BRIEF: Only the lines from the line containing "What is at row 1, column 1?" through the final line of the entries should be printed, exactly as given, with the pictures left out.

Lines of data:
————

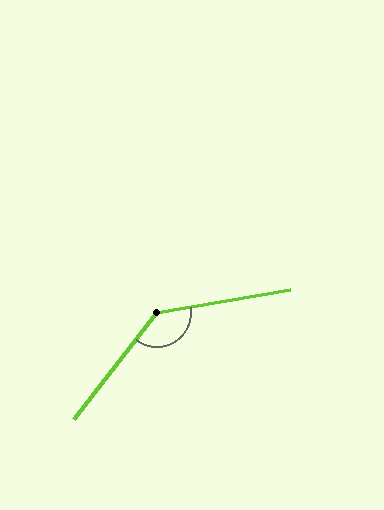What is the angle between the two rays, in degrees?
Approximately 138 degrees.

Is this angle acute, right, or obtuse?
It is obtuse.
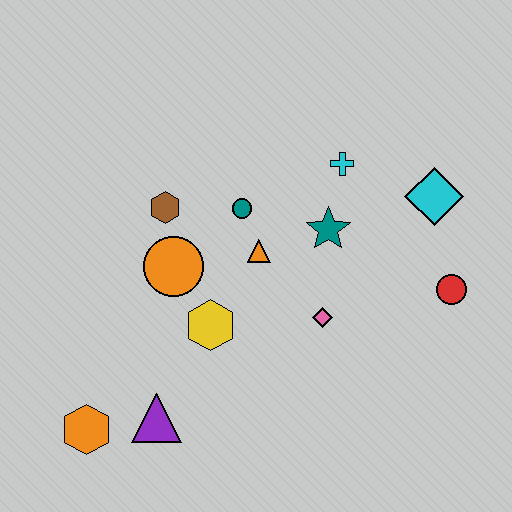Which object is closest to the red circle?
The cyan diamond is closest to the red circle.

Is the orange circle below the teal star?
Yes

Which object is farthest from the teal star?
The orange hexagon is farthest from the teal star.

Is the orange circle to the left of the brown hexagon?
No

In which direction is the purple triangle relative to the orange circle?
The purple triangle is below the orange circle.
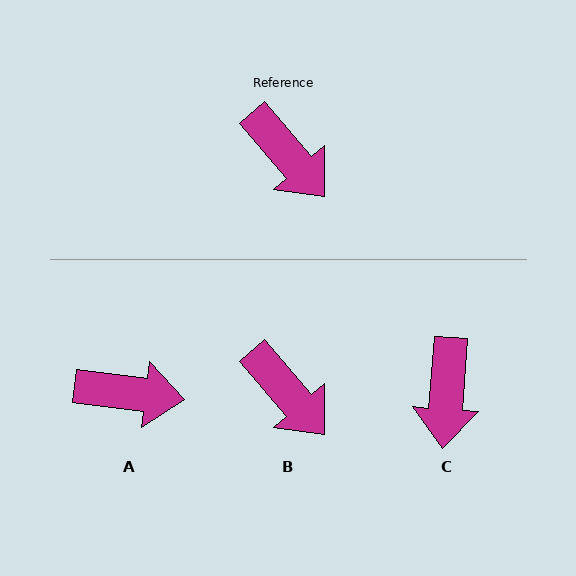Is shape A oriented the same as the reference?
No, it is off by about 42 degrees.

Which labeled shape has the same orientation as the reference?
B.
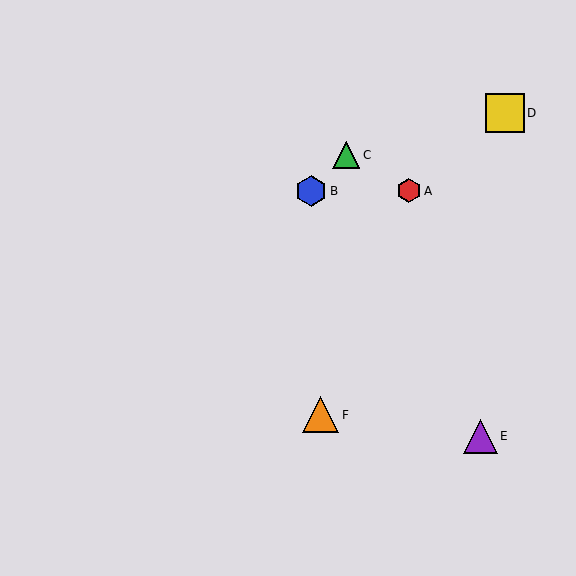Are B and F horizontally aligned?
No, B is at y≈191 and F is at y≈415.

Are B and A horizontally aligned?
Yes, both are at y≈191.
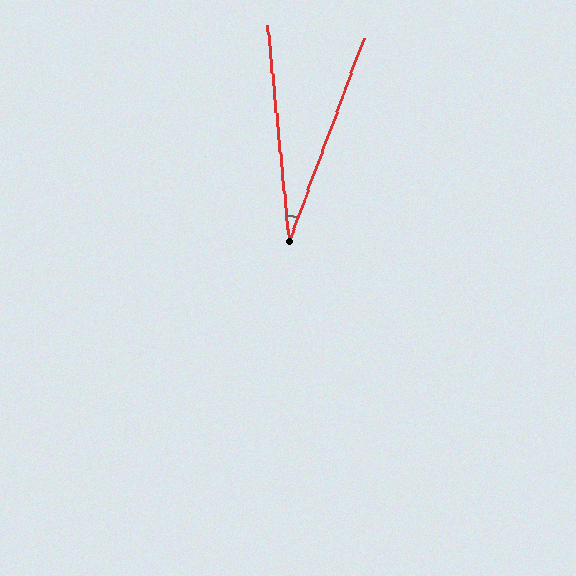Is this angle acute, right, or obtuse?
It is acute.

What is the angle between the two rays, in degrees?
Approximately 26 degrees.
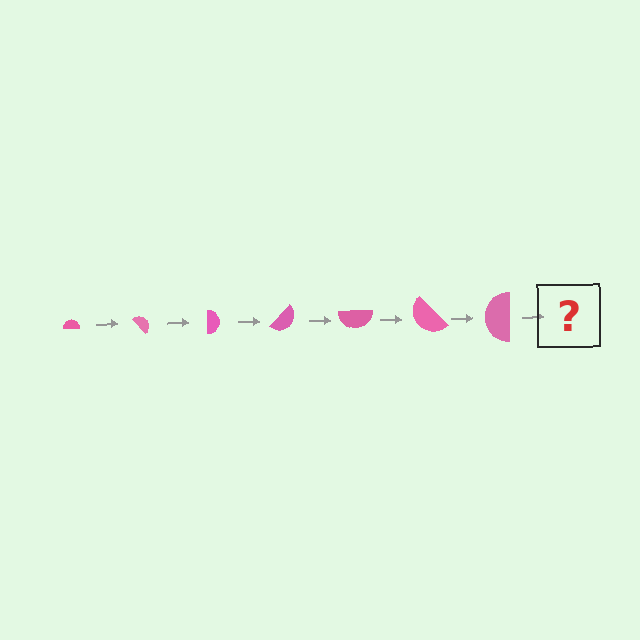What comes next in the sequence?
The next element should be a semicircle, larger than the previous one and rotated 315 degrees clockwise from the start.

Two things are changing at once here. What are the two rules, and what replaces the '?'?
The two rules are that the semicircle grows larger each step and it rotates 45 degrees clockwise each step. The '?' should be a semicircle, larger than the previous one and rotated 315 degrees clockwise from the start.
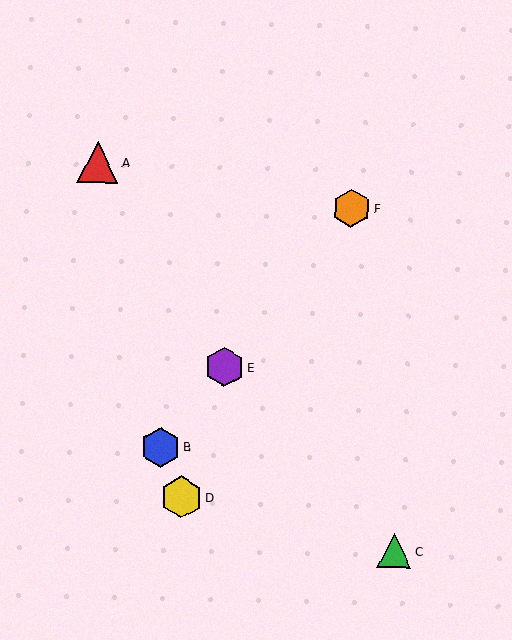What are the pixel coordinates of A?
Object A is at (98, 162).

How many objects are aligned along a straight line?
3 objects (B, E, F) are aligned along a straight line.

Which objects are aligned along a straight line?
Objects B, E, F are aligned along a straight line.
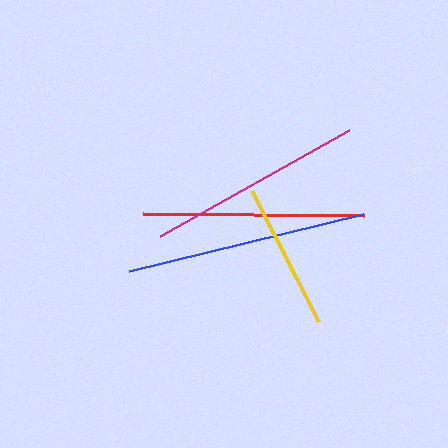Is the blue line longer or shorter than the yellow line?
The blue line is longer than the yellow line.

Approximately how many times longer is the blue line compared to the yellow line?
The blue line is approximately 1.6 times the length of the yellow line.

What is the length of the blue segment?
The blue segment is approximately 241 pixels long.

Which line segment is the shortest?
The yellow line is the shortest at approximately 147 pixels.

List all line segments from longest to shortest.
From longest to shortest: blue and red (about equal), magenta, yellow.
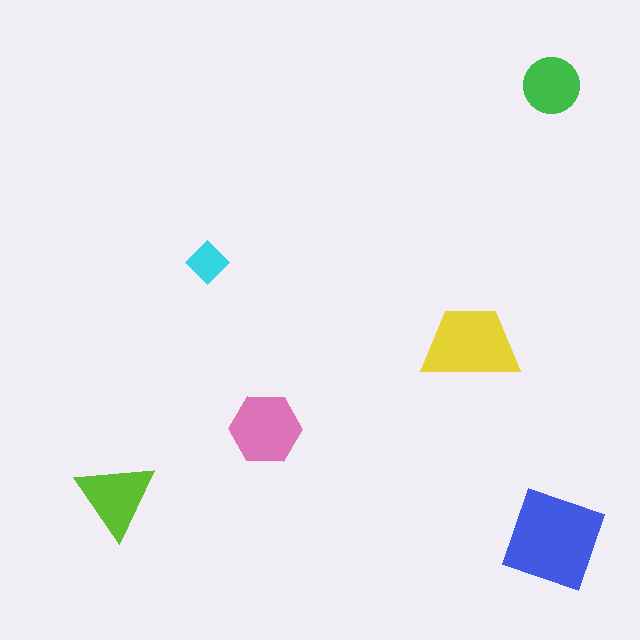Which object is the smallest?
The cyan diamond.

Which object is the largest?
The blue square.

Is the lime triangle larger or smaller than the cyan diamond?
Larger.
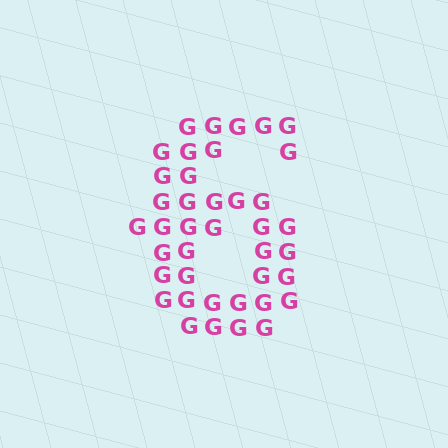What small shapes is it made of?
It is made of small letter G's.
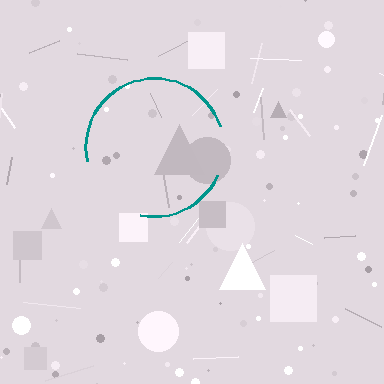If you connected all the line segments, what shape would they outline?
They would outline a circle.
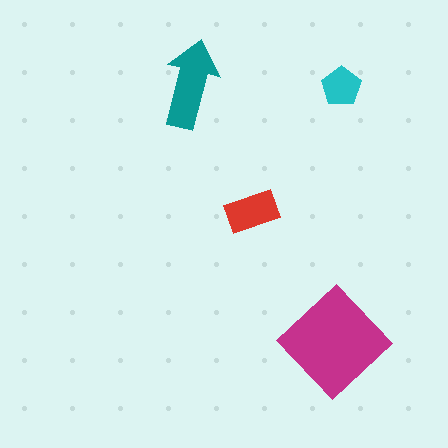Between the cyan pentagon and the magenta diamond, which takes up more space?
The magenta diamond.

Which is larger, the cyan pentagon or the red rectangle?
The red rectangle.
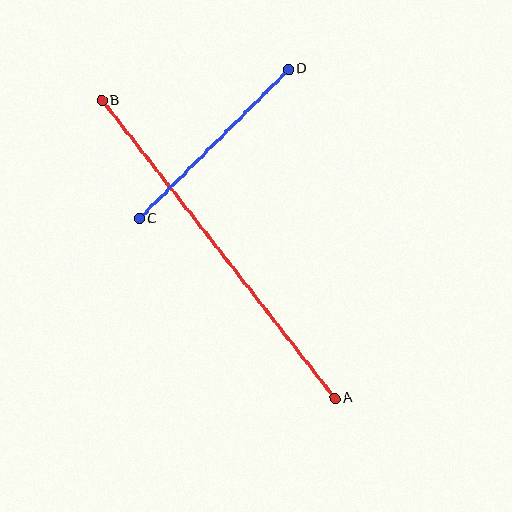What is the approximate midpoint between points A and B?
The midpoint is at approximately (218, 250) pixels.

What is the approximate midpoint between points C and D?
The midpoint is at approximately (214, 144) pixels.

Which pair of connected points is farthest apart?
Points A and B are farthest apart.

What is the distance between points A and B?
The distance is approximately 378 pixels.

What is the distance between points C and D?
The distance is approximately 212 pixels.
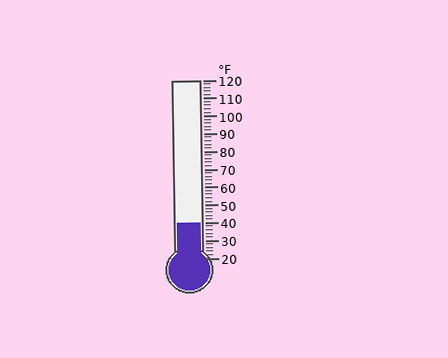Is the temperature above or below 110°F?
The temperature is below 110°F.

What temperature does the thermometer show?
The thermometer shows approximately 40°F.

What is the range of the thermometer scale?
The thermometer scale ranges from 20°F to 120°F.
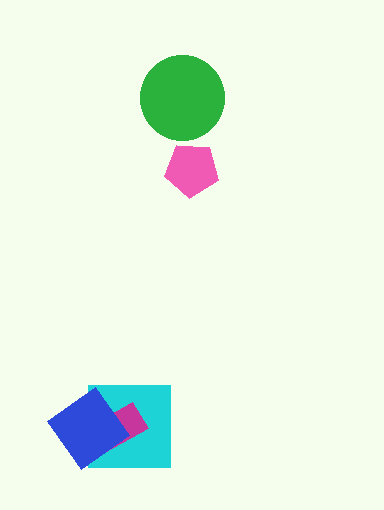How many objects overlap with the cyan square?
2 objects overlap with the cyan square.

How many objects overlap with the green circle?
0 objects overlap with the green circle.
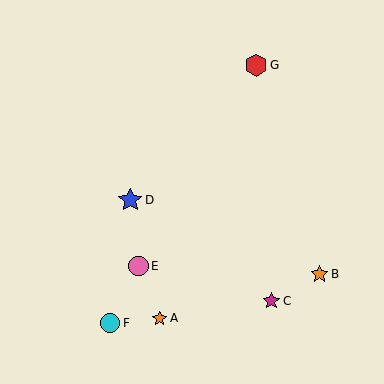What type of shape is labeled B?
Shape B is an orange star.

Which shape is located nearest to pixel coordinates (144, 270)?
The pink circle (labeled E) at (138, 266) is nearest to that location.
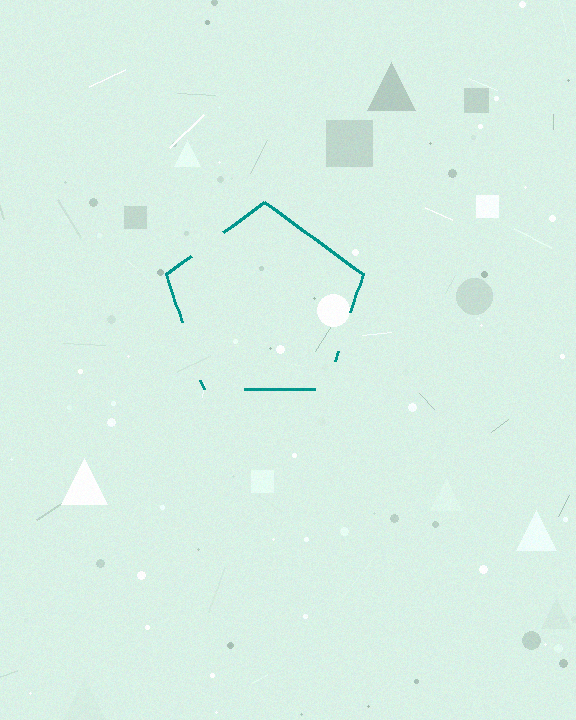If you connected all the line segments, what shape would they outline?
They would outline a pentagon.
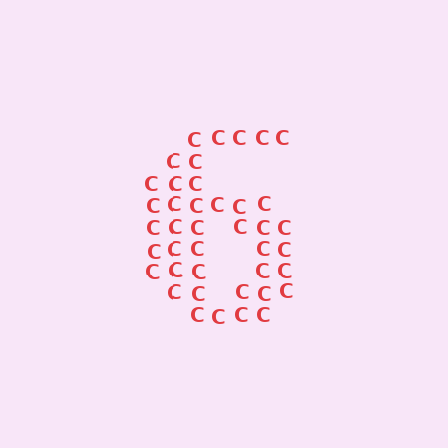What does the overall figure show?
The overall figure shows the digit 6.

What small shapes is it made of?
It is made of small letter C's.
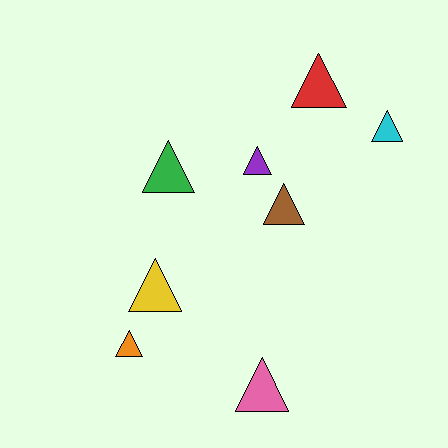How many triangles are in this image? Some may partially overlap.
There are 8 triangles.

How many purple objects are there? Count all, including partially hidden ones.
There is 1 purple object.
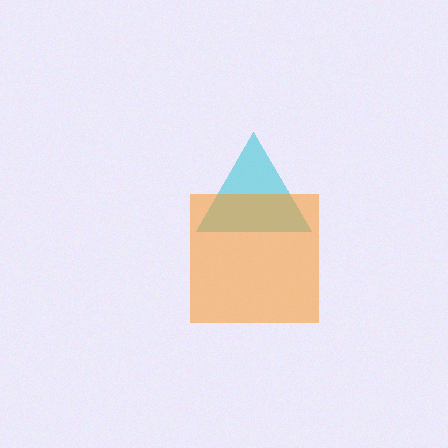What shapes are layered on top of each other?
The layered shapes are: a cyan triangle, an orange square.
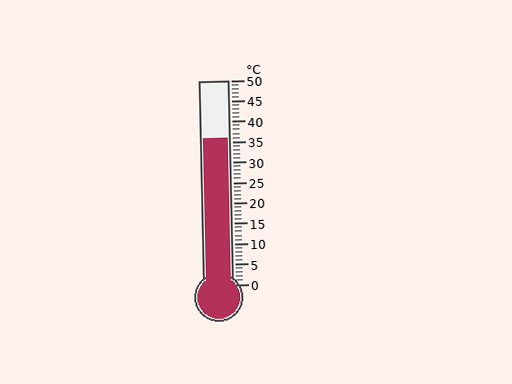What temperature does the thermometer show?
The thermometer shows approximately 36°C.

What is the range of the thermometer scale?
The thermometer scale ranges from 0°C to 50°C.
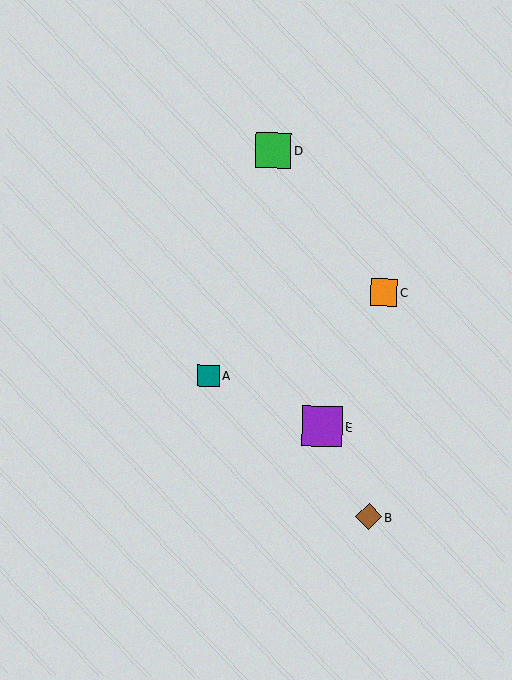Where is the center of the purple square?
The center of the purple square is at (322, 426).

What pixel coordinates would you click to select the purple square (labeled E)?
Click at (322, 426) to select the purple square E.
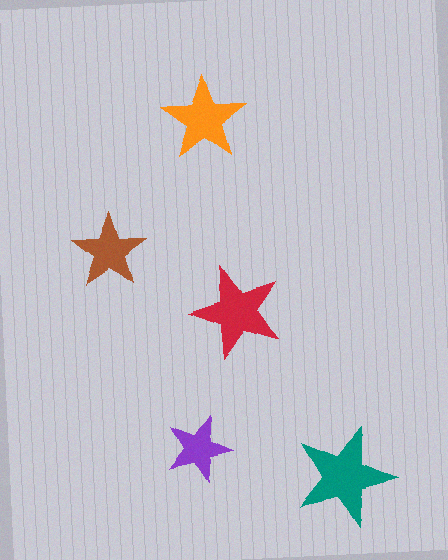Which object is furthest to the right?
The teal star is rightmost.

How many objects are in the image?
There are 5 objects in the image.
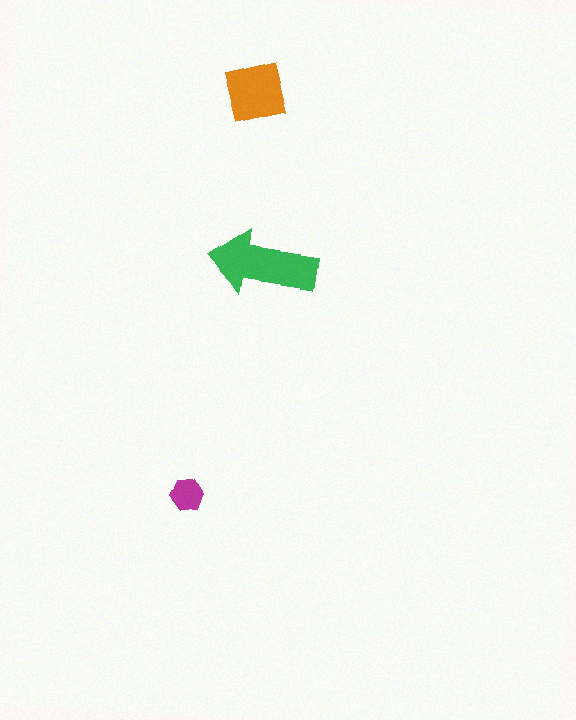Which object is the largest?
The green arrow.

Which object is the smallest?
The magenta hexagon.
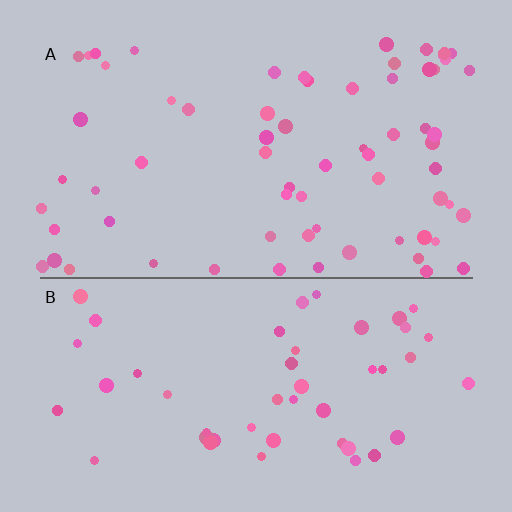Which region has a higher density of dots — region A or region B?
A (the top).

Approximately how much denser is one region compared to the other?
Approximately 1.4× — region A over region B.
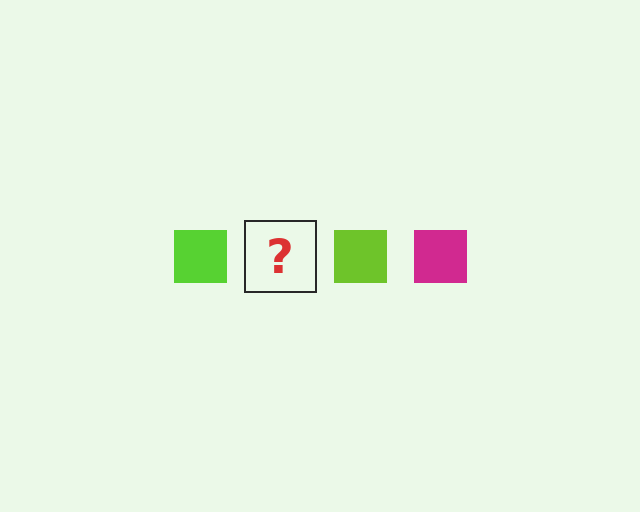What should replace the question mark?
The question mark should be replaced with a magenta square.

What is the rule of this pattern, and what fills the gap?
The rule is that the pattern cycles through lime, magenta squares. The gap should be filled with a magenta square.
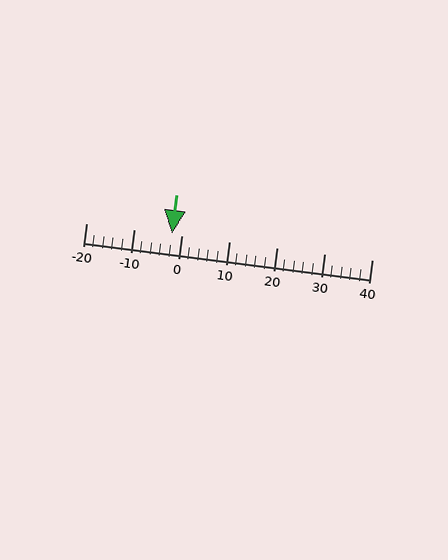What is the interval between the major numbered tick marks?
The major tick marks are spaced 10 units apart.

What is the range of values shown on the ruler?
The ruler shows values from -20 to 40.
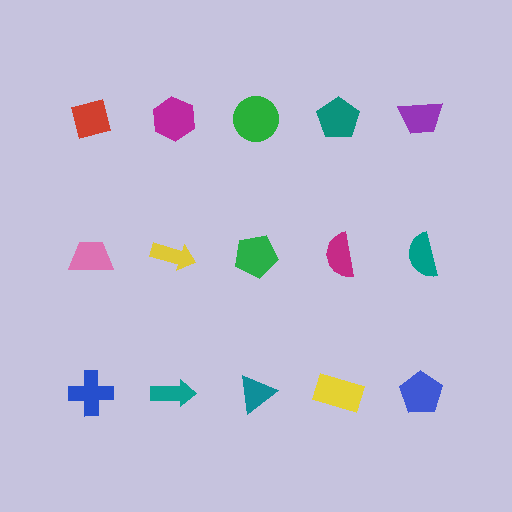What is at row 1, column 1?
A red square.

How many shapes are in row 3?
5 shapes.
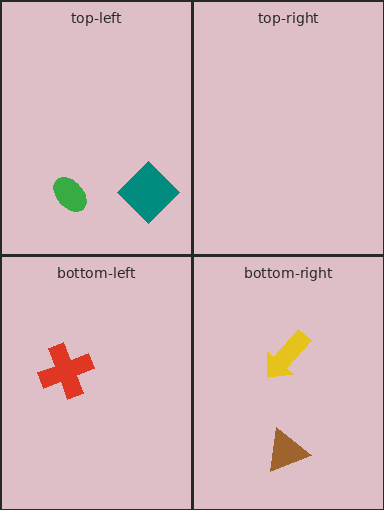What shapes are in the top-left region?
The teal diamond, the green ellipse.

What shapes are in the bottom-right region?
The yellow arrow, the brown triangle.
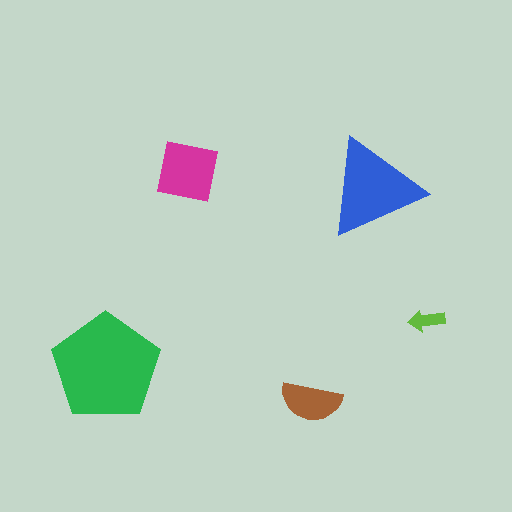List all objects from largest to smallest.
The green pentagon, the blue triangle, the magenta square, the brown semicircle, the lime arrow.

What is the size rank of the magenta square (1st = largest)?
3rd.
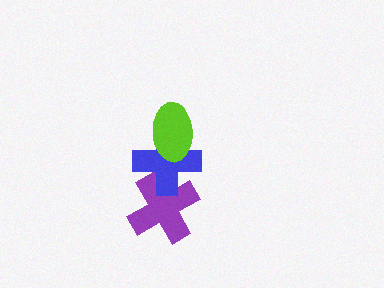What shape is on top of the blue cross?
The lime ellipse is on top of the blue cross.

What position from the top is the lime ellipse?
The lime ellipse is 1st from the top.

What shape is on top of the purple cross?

————

OUTPUT FOR THIS EXERCISE:
What is at row 1, column 1?
A red square.

How many shapes are in row 3?
5 shapes.
What shapes are in the top-left region?
The teal diamond, the green ellipse.

What shapes are in the bottom-right region?
The yellow arrow, the brown triangle.
List all objects from largest to smallest.
The green pentagon, the blue triangle, the magenta square, the brown semicircle, the lime arrow.

What is the size rank of the magenta square (1st = largest)?
3rd.
What shape is on top of the blue cross?
The lime ellipse is on top of the blue cross.

What position from the top is the lime ellipse?
The lime ellipse is 1st from the top.

What shape is on top of the purple cross?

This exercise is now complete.